● Written request: Where the line holding "In what direction" appears, start copying, and continue exactly through the last line of the listing, skipping pictures.
————————
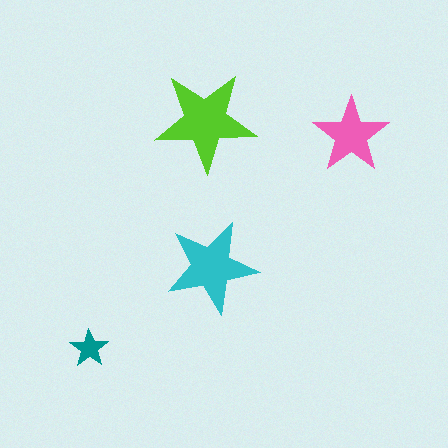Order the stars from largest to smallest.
the lime one, the cyan one, the pink one, the teal one.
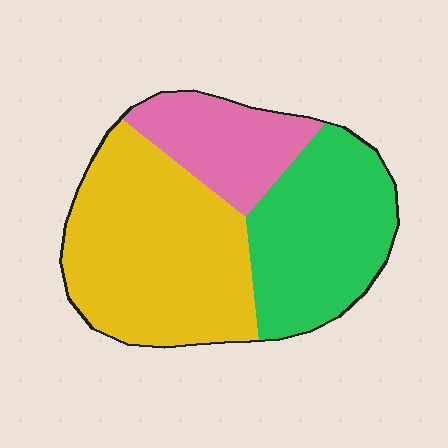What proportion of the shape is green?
Green takes up about one third (1/3) of the shape.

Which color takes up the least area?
Pink, at roughly 20%.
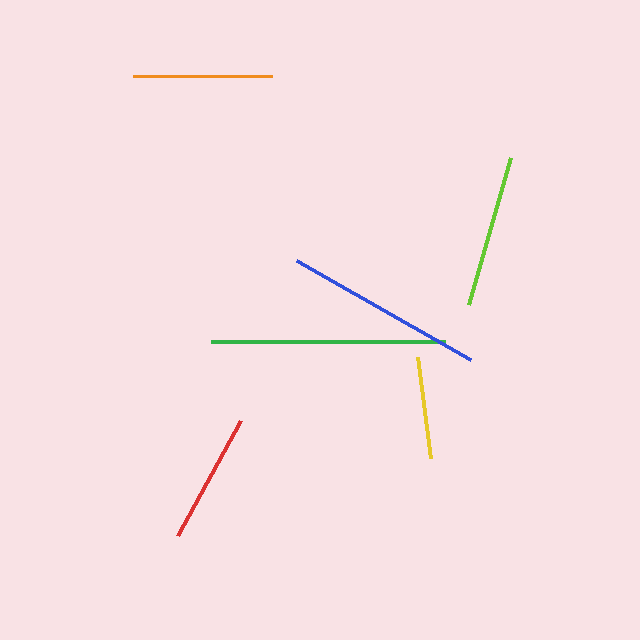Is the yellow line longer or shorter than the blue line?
The blue line is longer than the yellow line.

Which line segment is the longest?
The green line is the longest at approximately 234 pixels.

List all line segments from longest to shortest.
From longest to shortest: green, blue, lime and orange (about equal), red, yellow.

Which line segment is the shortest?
The yellow line is the shortest at approximately 102 pixels.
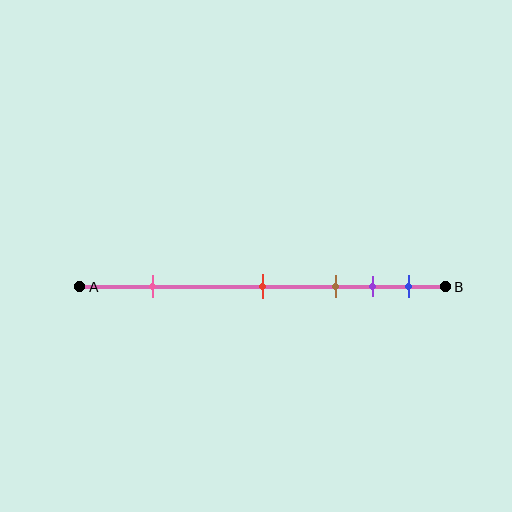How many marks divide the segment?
There are 5 marks dividing the segment.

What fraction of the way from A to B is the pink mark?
The pink mark is approximately 20% (0.2) of the way from A to B.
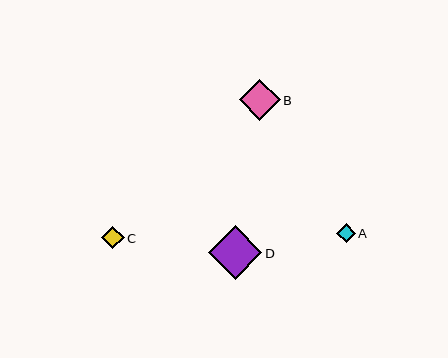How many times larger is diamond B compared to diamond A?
Diamond B is approximately 2.2 times the size of diamond A.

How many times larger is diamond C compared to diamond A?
Diamond C is approximately 1.2 times the size of diamond A.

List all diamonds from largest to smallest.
From largest to smallest: D, B, C, A.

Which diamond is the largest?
Diamond D is the largest with a size of approximately 53 pixels.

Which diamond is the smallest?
Diamond A is the smallest with a size of approximately 19 pixels.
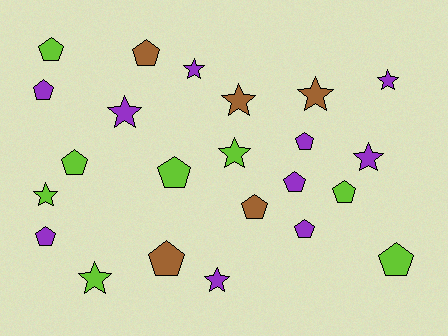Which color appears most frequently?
Purple, with 10 objects.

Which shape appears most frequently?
Pentagon, with 13 objects.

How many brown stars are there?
There are 2 brown stars.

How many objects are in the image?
There are 23 objects.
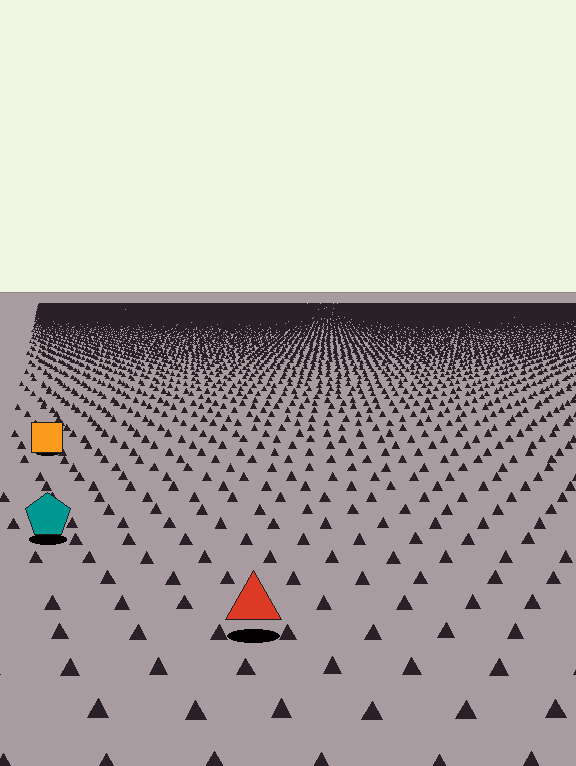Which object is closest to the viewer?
The red triangle is closest. The texture marks near it are larger and more spread out.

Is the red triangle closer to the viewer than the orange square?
Yes. The red triangle is closer — you can tell from the texture gradient: the ground texture is coarser near it.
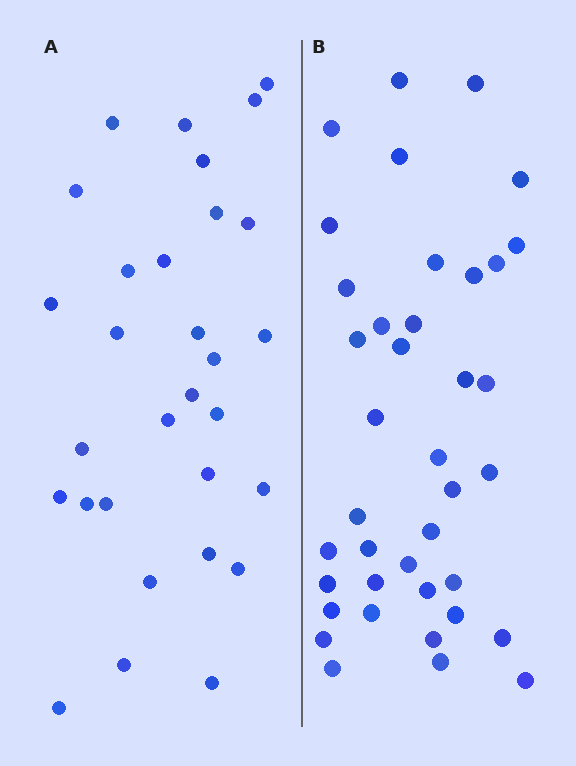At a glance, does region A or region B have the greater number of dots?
Region B (the right region) has more dots.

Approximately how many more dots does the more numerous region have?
Region B has roughly 8 or so more dots than region A.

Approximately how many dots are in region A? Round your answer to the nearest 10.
About 30 dots.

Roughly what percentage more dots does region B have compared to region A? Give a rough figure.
About 30% more.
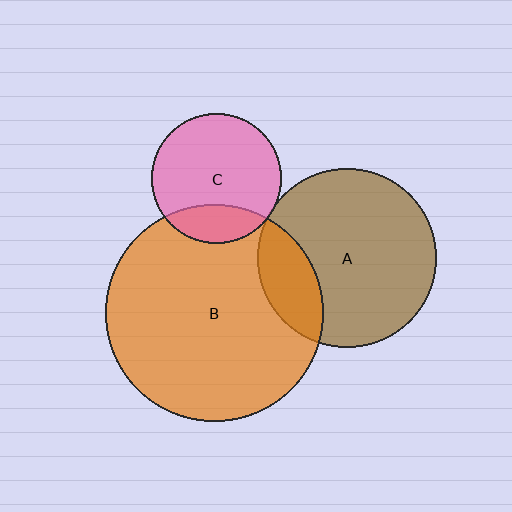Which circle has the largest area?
Circle B (orange).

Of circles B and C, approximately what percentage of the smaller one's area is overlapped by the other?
Approximately 20%.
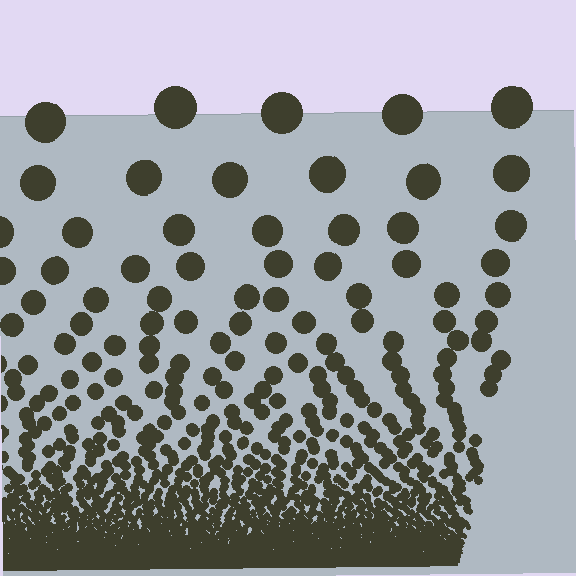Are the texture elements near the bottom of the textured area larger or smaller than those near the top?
Smaller. The gradient is inverted — elements near the bottom are smaller and denser.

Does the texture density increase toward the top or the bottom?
Density increases toward the bottom.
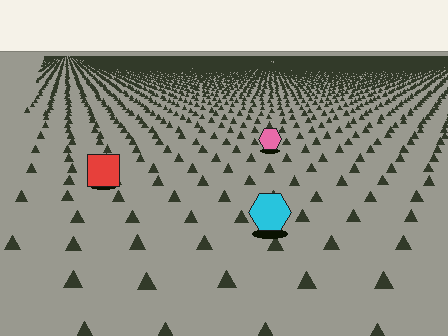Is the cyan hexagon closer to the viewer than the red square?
Yes. The cyan hexagon is closer — you can tell from the texture gradient: the ground texture is coarser near it.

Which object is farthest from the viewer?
The pink hexagon is farthest from the viewer. It appears smaller and the ground texture around it is denser.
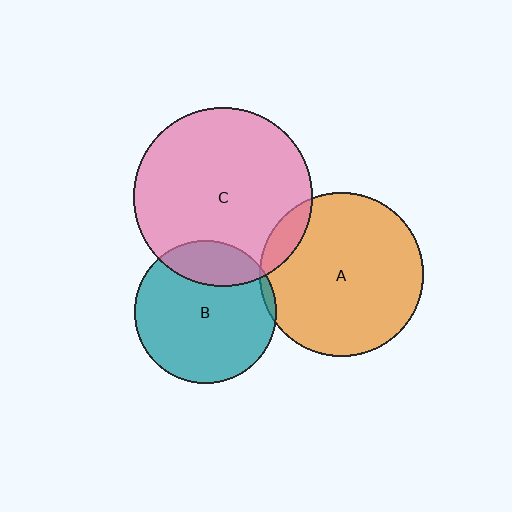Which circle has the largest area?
Circle C (pink).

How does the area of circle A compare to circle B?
Approximately 1.3 times.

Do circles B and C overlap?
Yes.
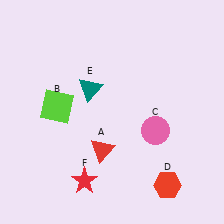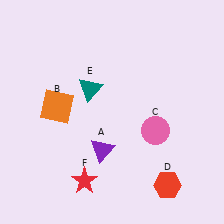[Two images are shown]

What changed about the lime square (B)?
In Image 1, B is lime. In Image 2, it changed to orange.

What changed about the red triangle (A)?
In Image 1, A is red. In Image 2, it changed to purple.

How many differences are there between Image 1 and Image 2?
There are 2 differences between the two images.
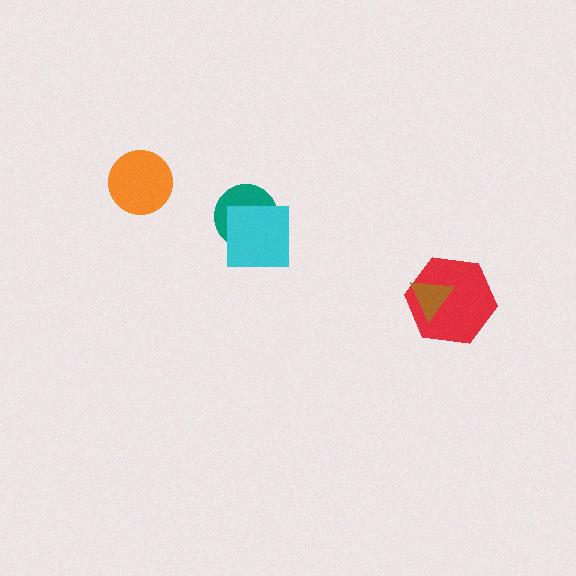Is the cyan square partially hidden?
No, no other shape covers it.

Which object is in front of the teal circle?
The cyan square is in front of the teal circle.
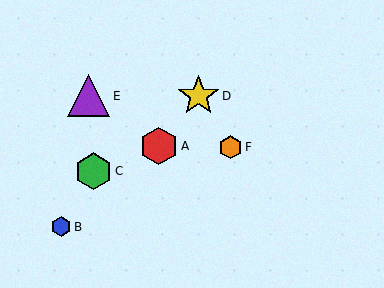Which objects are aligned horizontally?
Objects D, E are aligned horizontally.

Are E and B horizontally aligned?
No, E is at y≈96 and B is at y≈227.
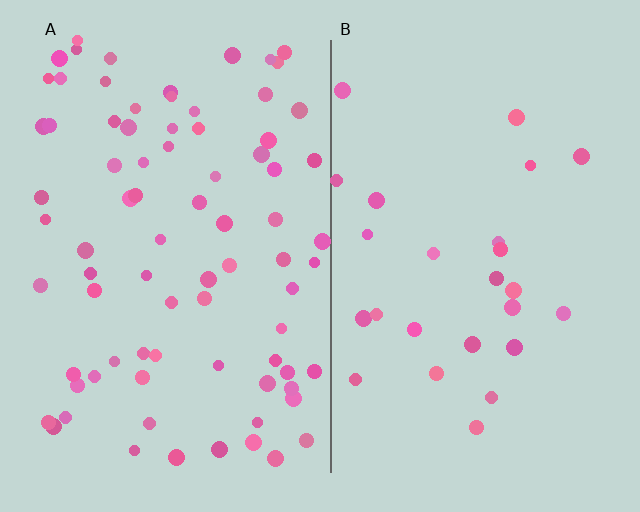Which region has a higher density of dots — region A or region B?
A (the left).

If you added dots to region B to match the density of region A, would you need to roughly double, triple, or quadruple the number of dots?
Approximately triple.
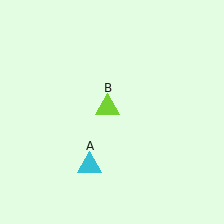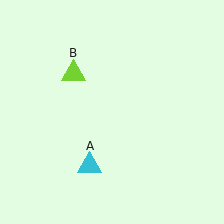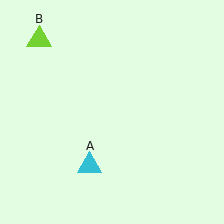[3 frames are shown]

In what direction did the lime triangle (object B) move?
The lime triangle (object B) moved up and to the left.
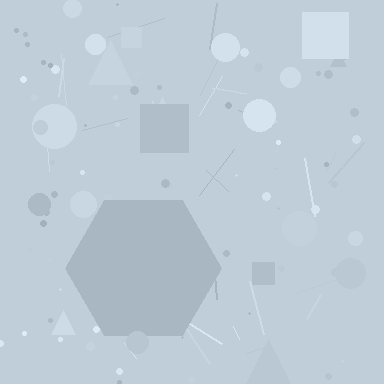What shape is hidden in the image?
————————
● Correct result:
In what direction did the lime triangle (object B) move?
The lime triangle (object B) moved up and to the left.
What shape is hidden in the image?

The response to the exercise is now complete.